Problem: Begin at the line containing "What shape is" and give again every line to the end of the records, exactly, without the pictures.

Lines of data
::::

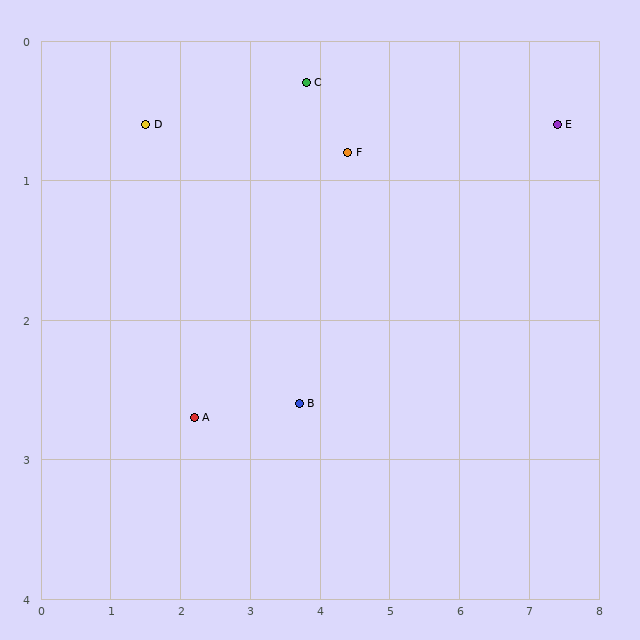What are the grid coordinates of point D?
Point D is at approximately (1.5, 0.6).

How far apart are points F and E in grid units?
Points F and E are about 3.0 grid units apart.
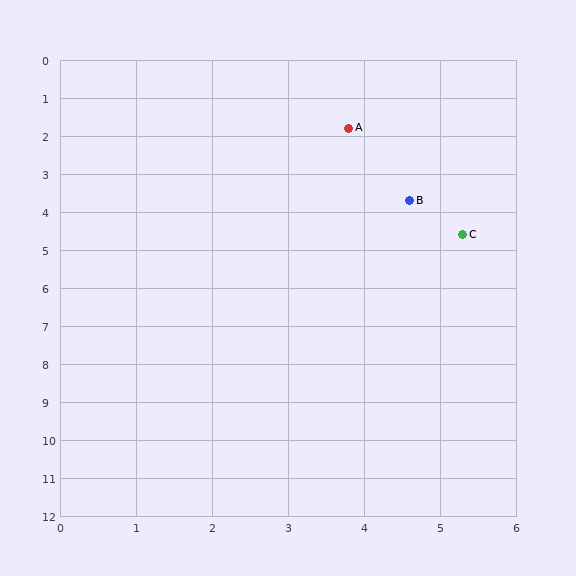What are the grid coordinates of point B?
Point B is at approximately (4.6, 3.7).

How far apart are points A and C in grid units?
Points A and C are about 3.2 grid units apart.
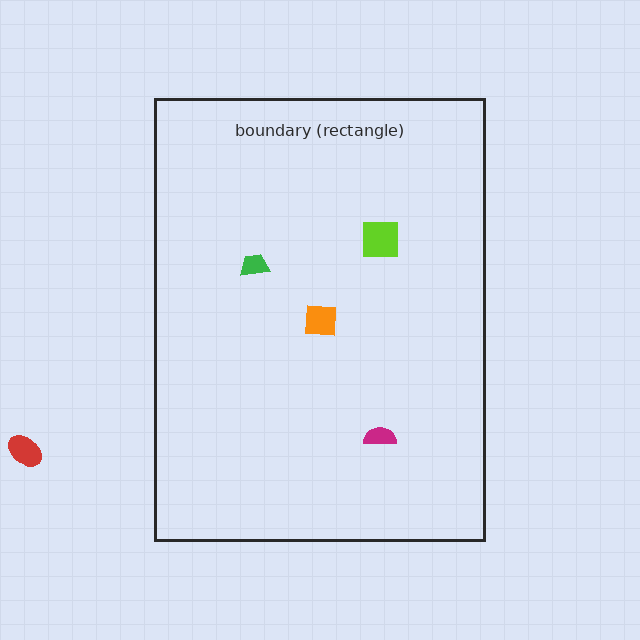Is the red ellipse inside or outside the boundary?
Outside.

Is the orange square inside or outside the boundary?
Inside.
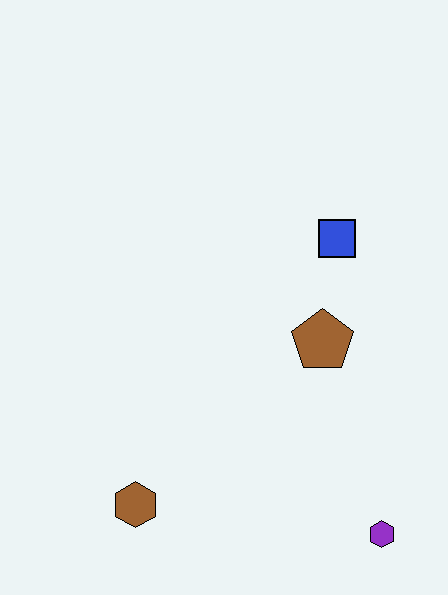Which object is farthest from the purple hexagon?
The blue square is farthest from the purple hexagon.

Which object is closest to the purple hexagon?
The brown pentagon is closest to the purple hexagon.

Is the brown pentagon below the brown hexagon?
No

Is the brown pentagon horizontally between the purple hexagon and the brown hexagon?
Yes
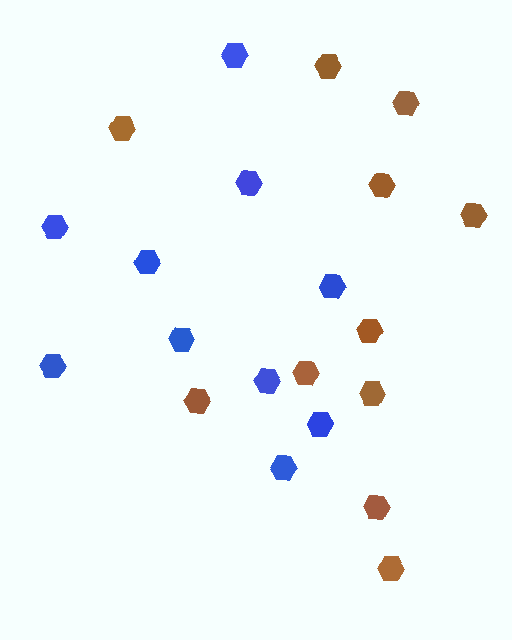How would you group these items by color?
There are 2 groups: one group of blue hexagons (10) and one group of brown hexagons (11).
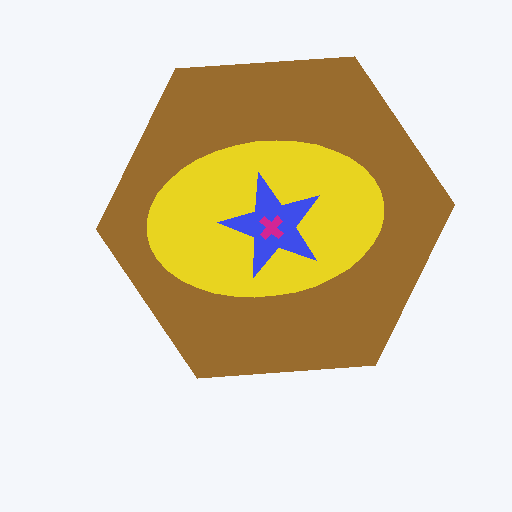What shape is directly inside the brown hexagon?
The yellow ellipse.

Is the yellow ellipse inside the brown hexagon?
Yes.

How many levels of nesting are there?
4.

::::

Expected output:
What shape is directly inside the brown hexagon?
The yellow ellipse.

Is the yellow ellipse inside the brown hexagon?
Yes.

How many levels of nesting are there?
4.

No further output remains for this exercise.